--- START ---

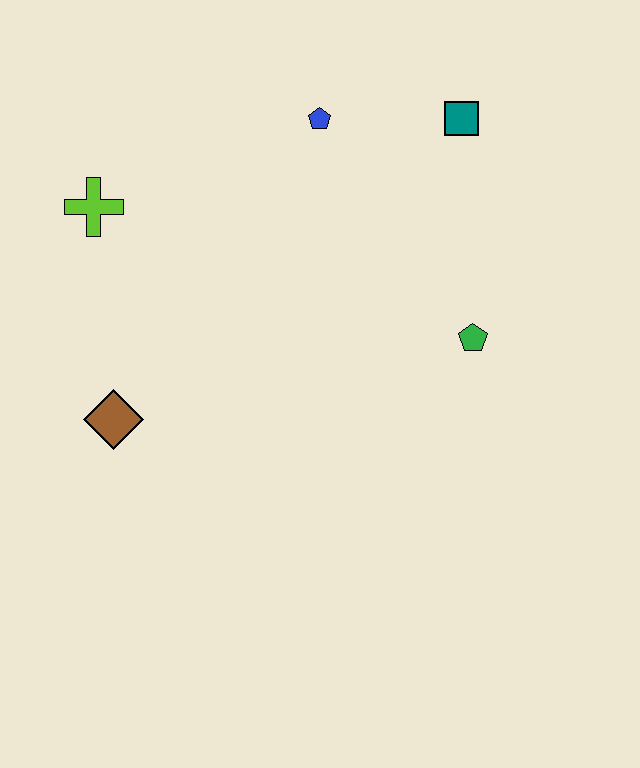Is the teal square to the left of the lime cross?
No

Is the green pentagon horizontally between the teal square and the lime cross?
No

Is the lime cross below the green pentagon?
No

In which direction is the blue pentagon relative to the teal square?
The blue pentagon is to the left of the teal square.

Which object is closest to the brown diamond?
The lime cross is closest to the brown diamond.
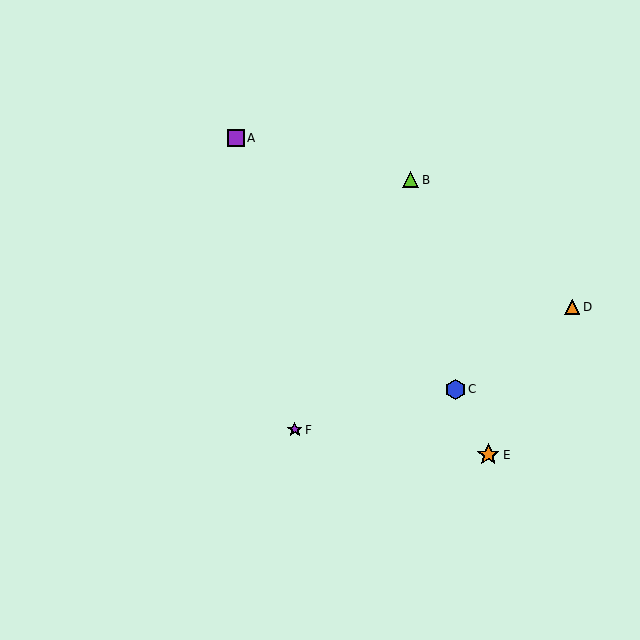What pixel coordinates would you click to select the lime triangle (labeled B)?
Click at (410, 180) to select the lime triangle B.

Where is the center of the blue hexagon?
The center of the blue hexagon is at (455, 389).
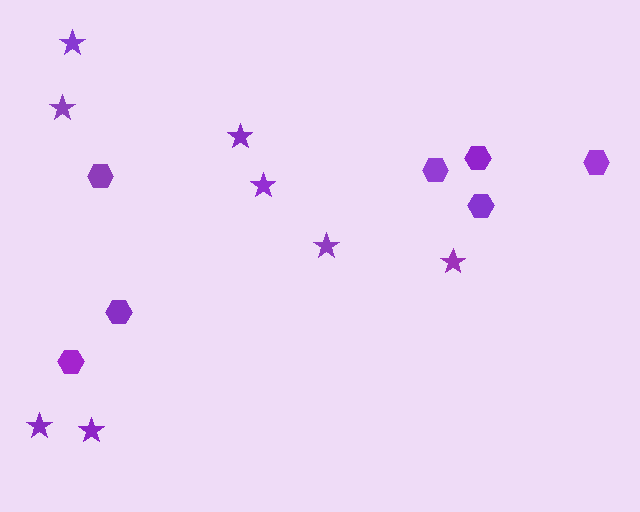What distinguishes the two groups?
There are 2 groups: one group of hexagons (7) and one group of stars (8).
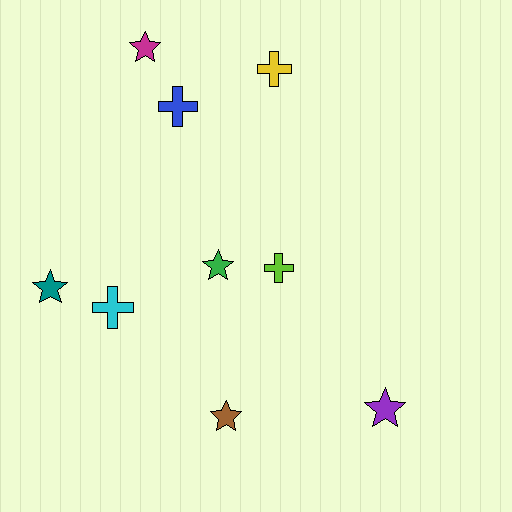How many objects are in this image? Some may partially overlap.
There are 9 objects.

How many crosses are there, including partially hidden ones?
There are 4 crosses.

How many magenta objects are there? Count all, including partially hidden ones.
There is 1 magenta object.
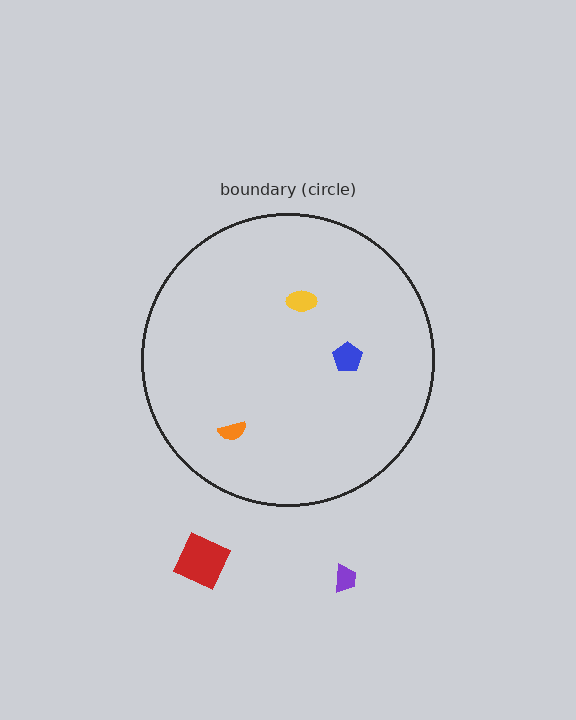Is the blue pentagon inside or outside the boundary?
Inside.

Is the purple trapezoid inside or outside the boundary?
Outside.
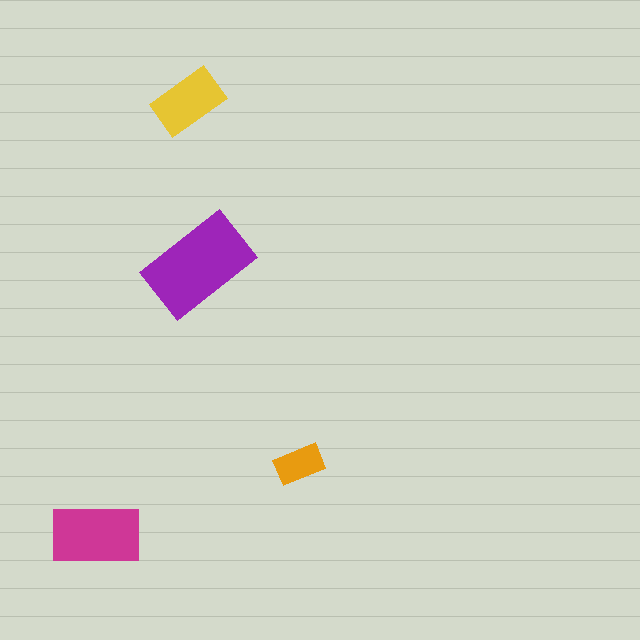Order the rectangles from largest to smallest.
the purple one, the magenta one, the yellow one, the orange one.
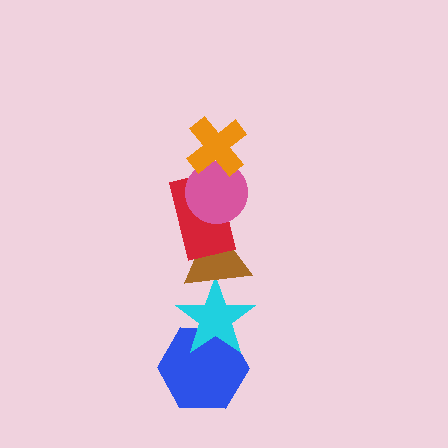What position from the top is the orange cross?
The orange cross is 1st from the top.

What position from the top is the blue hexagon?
The blue hexagon is 6th from the top.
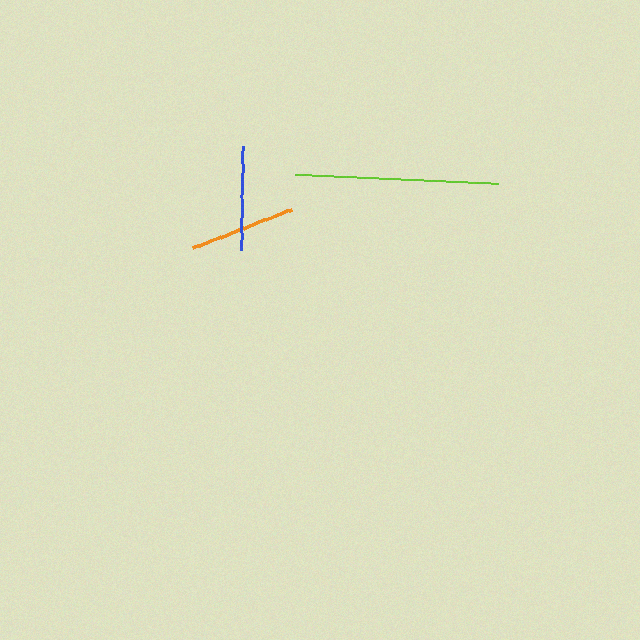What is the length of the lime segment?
The lime segment is approximately 203 pixels long.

--- END ---

■ **INSTRUCTIONS FOR THE TASK**
Quote the preceding listing precisely and completely, omitting its images.

■ **EXERCISE RESULT**
Is the teal square to the left of the lime cross?
No

Is the green pentagon horizontally between the teal square and the lime cross?
No

Is the lime cross below the green pentagon?
No

In which direction is the blue pentagon relative to the teal square?
The blue pentagon is to the left of the teal square.

Which object is closest to the brown diamond?
The lime cross is closest to the brown diamond.
What pixel coordinates would you click to select the lime triangle (labeled B)?
Click at (410, 180) to select the lime triangle B.

Where is the center of the blue hexagon?
The center of the blue hexagon is at (455, 389).
What distinguishes the two groups?
There are 2 groups: one group of hexagons (7) and one group of stars (8).
How many objects are in this image? Some may partially overlap.
There are 9 objects.

How many crosses are there, including partially hidden ones?
There are 4 crosses.

How many magenta objects are there? Count all, including partially hidden ones.
There is 1 magenta object.
Is the blue pentagon inside or outside the boundary?
Inside.

Is the purple trapezoid inside or outside the boundary?
Outside.
Order the rectangles from largest to smallest.
the purple one, the magenta one, the yellow one, the orange one.
What position from the top is the orange cross?
The orange cross is 1st from the top.

What position from the top is the blue hexagon?
The blue hexagon is 6th from the top.
What is the length of the lime segment?
The lime segment is approximately 203 pixels long.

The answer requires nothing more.